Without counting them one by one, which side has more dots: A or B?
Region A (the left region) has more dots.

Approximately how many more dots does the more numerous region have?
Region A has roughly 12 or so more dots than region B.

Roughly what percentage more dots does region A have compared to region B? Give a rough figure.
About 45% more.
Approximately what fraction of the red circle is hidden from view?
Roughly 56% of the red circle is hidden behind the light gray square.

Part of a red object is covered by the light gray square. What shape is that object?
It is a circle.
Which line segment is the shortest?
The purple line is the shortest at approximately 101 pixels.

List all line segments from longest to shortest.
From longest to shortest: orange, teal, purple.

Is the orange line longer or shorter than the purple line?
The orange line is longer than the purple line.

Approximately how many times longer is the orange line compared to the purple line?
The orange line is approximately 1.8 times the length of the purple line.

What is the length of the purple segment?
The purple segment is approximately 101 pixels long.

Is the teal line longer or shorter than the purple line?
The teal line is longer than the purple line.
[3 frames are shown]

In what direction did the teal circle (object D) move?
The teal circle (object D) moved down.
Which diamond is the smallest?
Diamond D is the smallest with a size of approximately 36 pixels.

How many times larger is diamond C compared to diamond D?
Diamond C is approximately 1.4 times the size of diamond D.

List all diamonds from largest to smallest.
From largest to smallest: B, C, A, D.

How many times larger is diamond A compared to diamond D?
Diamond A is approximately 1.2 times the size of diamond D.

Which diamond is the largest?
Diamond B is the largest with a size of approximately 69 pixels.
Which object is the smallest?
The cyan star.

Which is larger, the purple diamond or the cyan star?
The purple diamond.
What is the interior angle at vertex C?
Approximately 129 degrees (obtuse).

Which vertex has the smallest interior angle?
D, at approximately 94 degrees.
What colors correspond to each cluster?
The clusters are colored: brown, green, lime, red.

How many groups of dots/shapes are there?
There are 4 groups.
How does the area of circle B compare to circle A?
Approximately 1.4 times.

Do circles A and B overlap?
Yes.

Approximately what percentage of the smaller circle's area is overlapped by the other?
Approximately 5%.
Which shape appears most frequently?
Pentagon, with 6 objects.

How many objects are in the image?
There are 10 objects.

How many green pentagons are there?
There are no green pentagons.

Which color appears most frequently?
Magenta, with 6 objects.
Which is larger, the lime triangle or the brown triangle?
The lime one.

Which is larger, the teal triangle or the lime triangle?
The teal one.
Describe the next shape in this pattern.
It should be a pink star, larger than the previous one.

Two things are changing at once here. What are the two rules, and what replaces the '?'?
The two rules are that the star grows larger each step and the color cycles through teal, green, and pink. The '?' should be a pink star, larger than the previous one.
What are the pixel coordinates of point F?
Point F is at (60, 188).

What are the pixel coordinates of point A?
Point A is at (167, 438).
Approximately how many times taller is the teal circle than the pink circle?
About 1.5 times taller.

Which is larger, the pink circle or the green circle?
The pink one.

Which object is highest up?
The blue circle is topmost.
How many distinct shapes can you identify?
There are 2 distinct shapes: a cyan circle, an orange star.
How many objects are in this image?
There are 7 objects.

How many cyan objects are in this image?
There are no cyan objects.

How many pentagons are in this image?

Directions for this task
Emit the full listing verbatim.

Task result
Without counting them one by one, which side has more dots: A or B?
Region A (the left region) has more dots.

Approximately how many more dots does the more numerous region have?
Region A has roughly 12 or so more dots than region B.

Roughly what percentage more dots does region A have compared to region B? Give a rough figure.
About 45% more.
Approximately what fraction of the red circle is hidden from view?
Roughly 56% of the red circle is hidden behind the light gray square.

Part of a red object is covered by the light gray square. What shape is that object?
It is a circle.
Which line segment is the shortest?
The purple line is the shortest at approximately 101 pixels.

List all line segments from longest to shortest.
From longest to shortest: orange, teal, purple.

Is the orange line longer or shorter than the purple line?
The orange line is longer than the purple line.

Approximately how many times longer is the orange line compared to the purple line?
The orange line is approximately 1.8 times the length of the purple line.

What is the length of the purple segment?
The purple segment is approximately 101 pixels long.

Is the teal line longer or shorter than the purple line?
The teal line is longer than the purple line.
[3 frames are shown]

In what direction did the teal circle (object D) move?
The teal circle (object D) moved down.
Which diamond is the smallest?
Diamond D is the smallest with a size of approximately 36 pixels.

How many times larger is diamond C compared to diamond D?
Diamond C is approximately 1.4 times the size of diamond D.

List all diamonds from largest to smallest.
From largest to smallest: B, C, A, D.

How many times larger is diamond A compared to diamond D?
Diamond A is approximately 1.2 times the size of diamond D.

Which diamond is the largest?
Diamond B is the largest with a size of approximately 69 pixels.
Which object is the smallest?
The cyan star.

Which is larger, the purple diamond or the cyan star?
The purple diamond.
What is the interior angle at vertex C?
Approximately 129 degrees (obtuse).

Which vertex has the smallest interior angle?
D, at approximately 94 degrees.
What colors correspond to each cluster?
The clusters are colored: brown, green, lime, red.

How many groups of dots/shapes are there?
There are 4 groups.
How does the area of circle B compare to circle A?
Approximately 1.4 times.

Do circles A and B overlap?
Yes.

Approximately what percentage of the smaller circle's area is overlapped by the other?
Approximately 5%.
Which shape appears most frequently?
Pentagon, with 6 objects.

How many objects are in the image?
There are 10 objects.

How many green pentagons are there?
There are no green pentagons.

Which color appears most frequently?
Magenta, with 6 objects.
Which is larger, the lime triangle or the brown triangle?
The lime one.

Which is larger, the teal triangle or the lime triangle?
The teal one.
Describe the next shape in this pattern.
It should be a pink star, larger than the previous one.

Two things are changing at once here. What are the two rules, and what replaces the '?'?
The two rules are that the star grows larger each step and the color cycles through teal, green, and pink. The '?' should be a pink star, larger than the previous one.
What are the pixel coordinates of point F?
Point F is at (60, 188).

What are the pixel coordinates of point A?
Point A is at (167, 438).
Approximately how many times taller is the teal circle than the pink circle?
About 1.5 times taller.

Which is larger, the pink circle or the green circle?
The pink one.

Which object is highest up?
The blue circle is topmost.
How many distinct shapes can you identify?
There are 2 distinct shapes: a cyan circle, an orange star.
How many objects are in this image?
There are 7 objects.

How many cyan objects are in this image?
There are no cyan objects.

How many pentagons are in this image?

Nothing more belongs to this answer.